**What to produce:**
Repeat every record below exactly, but leave out any pictures.

+---+

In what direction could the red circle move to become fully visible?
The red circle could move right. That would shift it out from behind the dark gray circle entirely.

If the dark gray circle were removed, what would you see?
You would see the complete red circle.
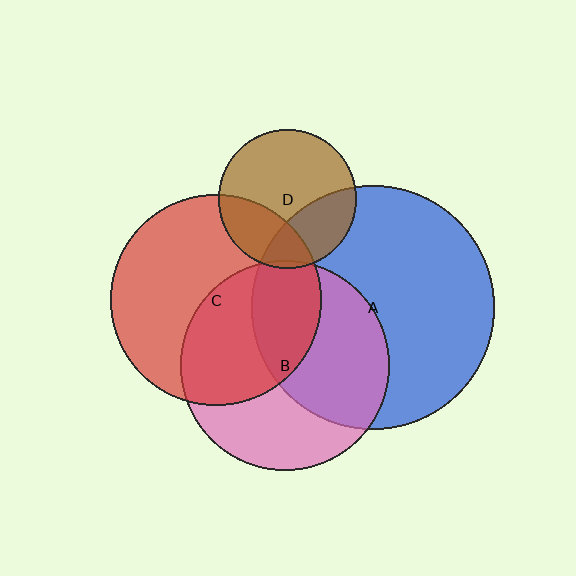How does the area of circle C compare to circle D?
Approximately 2.3 times.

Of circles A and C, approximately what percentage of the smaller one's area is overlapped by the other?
Approximately 25%.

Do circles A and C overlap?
Yes.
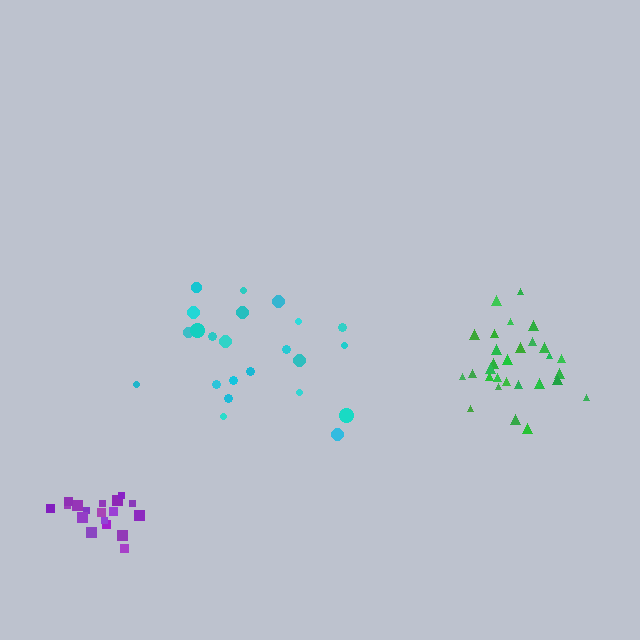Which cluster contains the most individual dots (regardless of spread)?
Green (30).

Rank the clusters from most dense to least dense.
purple, green, cyan.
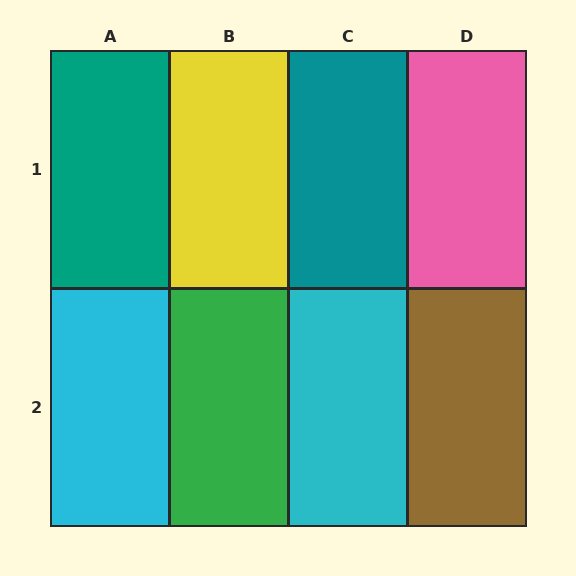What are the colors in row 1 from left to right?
Teal, yellow, teal, pink.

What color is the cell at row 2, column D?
Brown.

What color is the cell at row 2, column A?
Cyan.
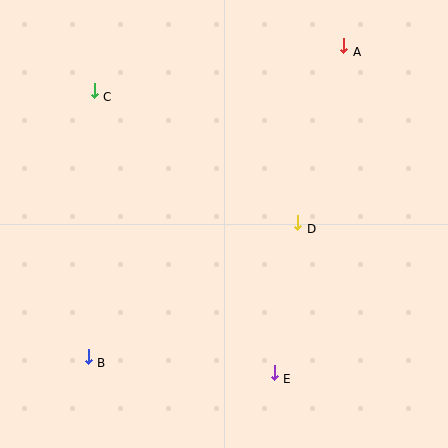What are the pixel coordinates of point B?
Point B is at (88, 363).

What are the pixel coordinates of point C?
Point C is at (94, 97).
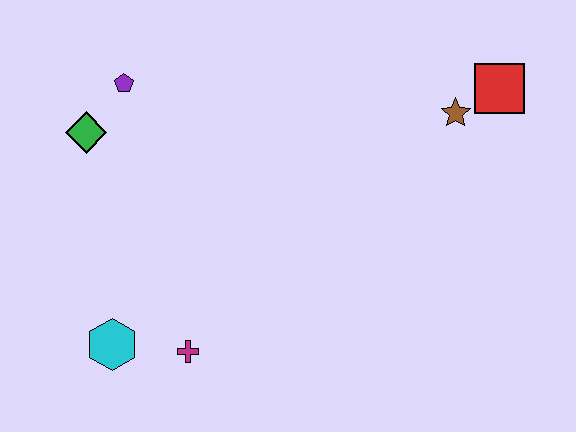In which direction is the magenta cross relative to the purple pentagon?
The magenta cross is below the purple pentagon.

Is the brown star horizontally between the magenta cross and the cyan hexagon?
No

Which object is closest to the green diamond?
The purple pentagon is closest to the green diamond.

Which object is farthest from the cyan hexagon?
The red square is farthest from the cyan hexagon.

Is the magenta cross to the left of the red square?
Yes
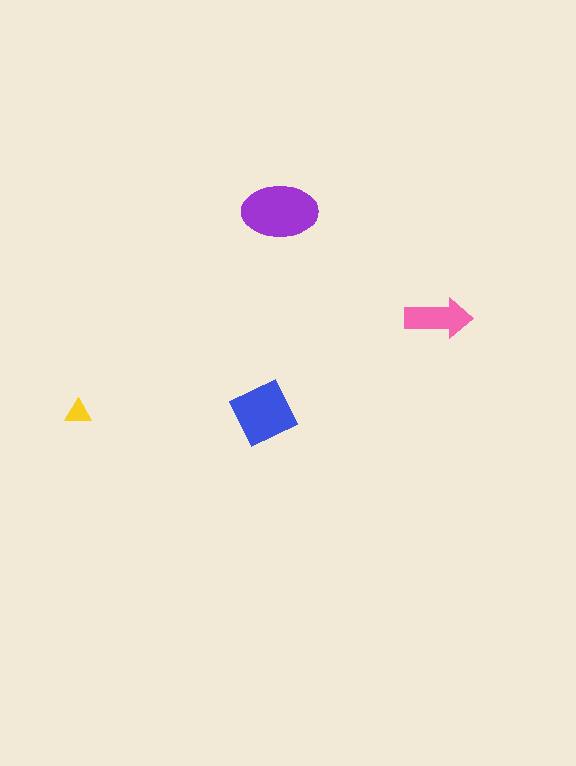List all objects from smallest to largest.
The yellow triangle, the pink arrow, the blue diamond, the purple ellipse.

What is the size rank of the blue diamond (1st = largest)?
2nd.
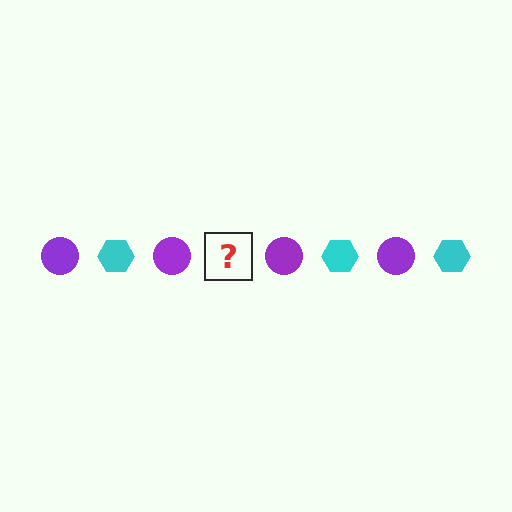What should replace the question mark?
The question mark should be replaced with a cyan hexagon.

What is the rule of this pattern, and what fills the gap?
The rule is that the pattern alternates between purple circle and cyan hexagon. The gap should be filled with a cyan hexagon.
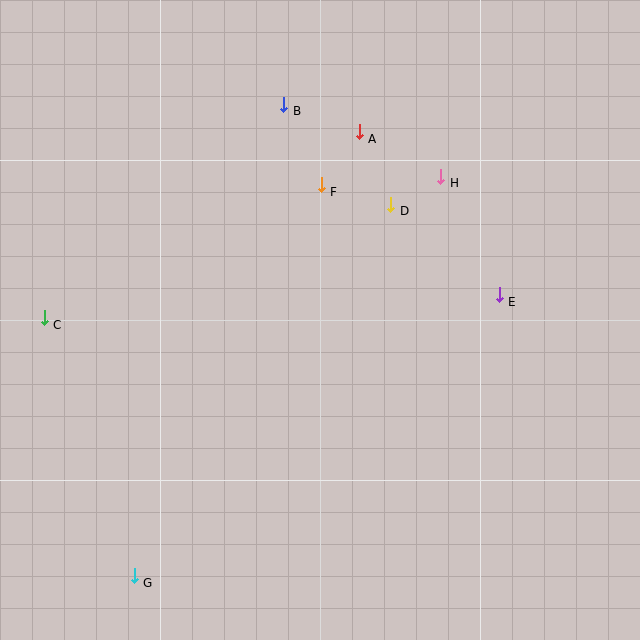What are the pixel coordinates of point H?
Point H is at (441, 183).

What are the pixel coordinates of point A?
Point A is at (359, 139).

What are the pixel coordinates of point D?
Point D is at (391, 211).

+---+

**Result of this task:**
In what direction could the red circle move to become fully visible?
The red circle could move right. That would shift it out from behind the dark gray circle entirely.

If the dark gray circle were removed, what would you see?
You would see the complete red circle.
How does the area of circle C compare to circle D?
Approximately 2.3 times.

Of circles A and C, approximately what percentage of the smaller one's area is overlapped by the other?
Approximately 25%.

Do circles A and C overlap?
Yes.
Which cluster contains the most individual dots (regardless of spread)?
Green (30).

Rank the clusters from most dense to least dense.
purple, green, cyan.
What are the colors in row 1 from left to right?
Teal, yellow, teal, pink.

What color is the cell at row 2, column D?
Brown.

What color is the cell at row 2, column A?
Cyan.
What are the pixel coordinates of point B?
Point B is at (88, 363).

What are the pixel coordinates of point C?
Point C is at (94, 97).
In which direction is the magenta cross relative to the purple pentagon?
The magenta cross is below the purple pentagon.

Is the brown star horizontally between the magenta cross and the cyan hexagon?
No

Which object is closest to the green diamond?
The purple pentagon is closest to the green diamond.

Which object is farthest from the cyan hexagon?
The red square is farthest from the cyan hexagon.

Is the magenta cross to the left of the red square?
Yes
List all objects from smallest to largest.
The yellow triangle, the pink arrow, the blue diamond, the purple ellipse.

What is the size rank of the blue diamond (1st = largest)?
2nd.
What should replace the question mark?
The question mark should be replaced with a cyan hexagon.

What is the rule of this pattern, and what fills the gap?
The rule is that the pattern alternates between purple circle and cyan hexagon. The gap should be filled with a cyan hexagon.
What are the pixel coordinates of point H?
Point H is at (441, 183).

What are the pixel coordinates of point A?
Point A is at (359, 139).

What are the pixel coordinates of point D?
Point D is at (391, 211).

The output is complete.